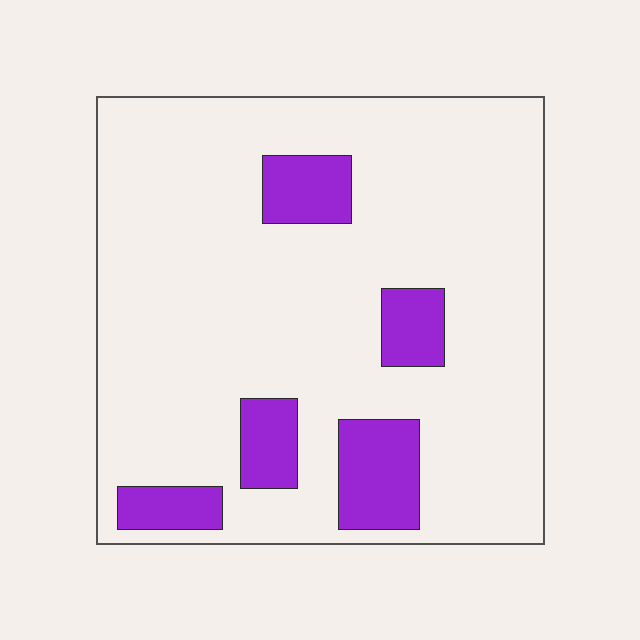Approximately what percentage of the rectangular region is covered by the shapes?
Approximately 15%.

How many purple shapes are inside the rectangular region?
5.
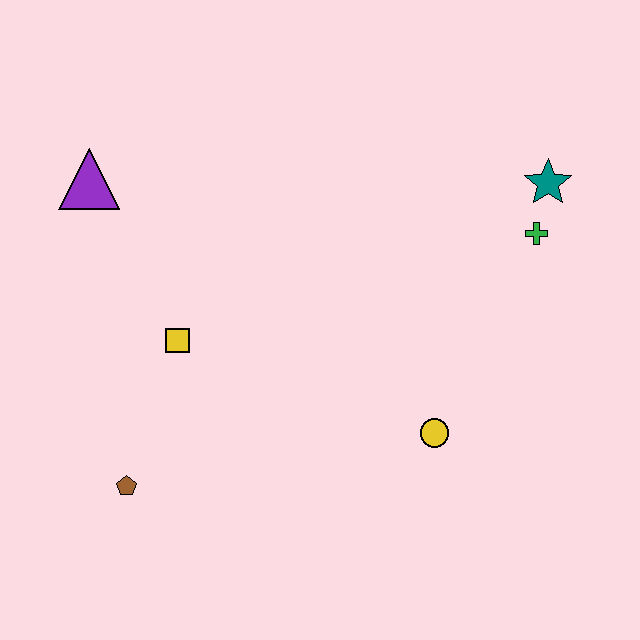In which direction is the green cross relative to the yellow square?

# # #

Exercise objective » Transcribe each entry above exactly, apart from the pictures.

Solution for this problem »
Approximately what percentage of the rectangular region is covered by the shapes?
Approximately 15%.

How many purple shapes are inside the rectangular region?
5.
In which direction is the green cross relative to the yellow square?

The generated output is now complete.